SOURCE DATA:
++++++++++++++++++++

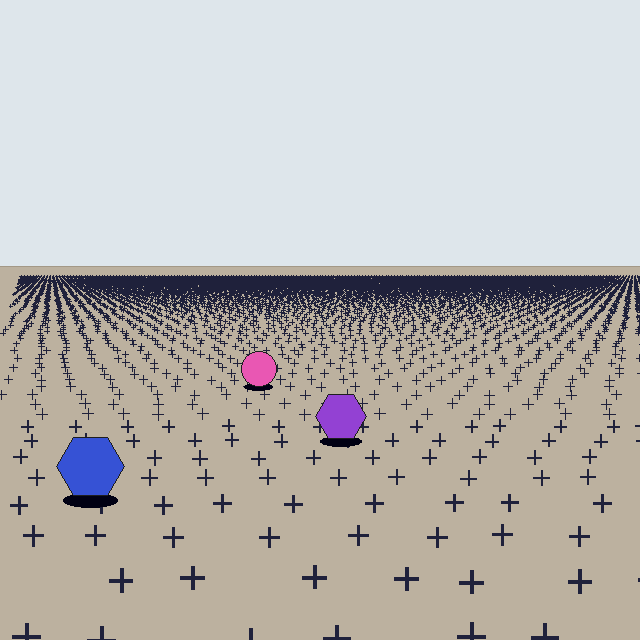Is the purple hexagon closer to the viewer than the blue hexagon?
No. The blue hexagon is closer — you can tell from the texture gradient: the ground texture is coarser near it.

++++++++++++++++++++

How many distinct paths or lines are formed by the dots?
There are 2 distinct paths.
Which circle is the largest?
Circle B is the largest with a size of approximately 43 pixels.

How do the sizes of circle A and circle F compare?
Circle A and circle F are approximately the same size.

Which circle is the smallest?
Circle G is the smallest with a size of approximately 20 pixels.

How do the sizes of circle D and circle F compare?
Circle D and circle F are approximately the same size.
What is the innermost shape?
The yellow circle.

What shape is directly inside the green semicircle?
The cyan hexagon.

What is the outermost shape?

++++++++++++++++++++

From the entries above, extract only the lines running from the one containing "What is the innermost shape?" through the one containing "What is the outermost shape?", inclusive.

What is the innermost shape?
The yellow circle.

What shape is directly inside the green semicircle?
The cyan hexagon.

What is the outermost shape?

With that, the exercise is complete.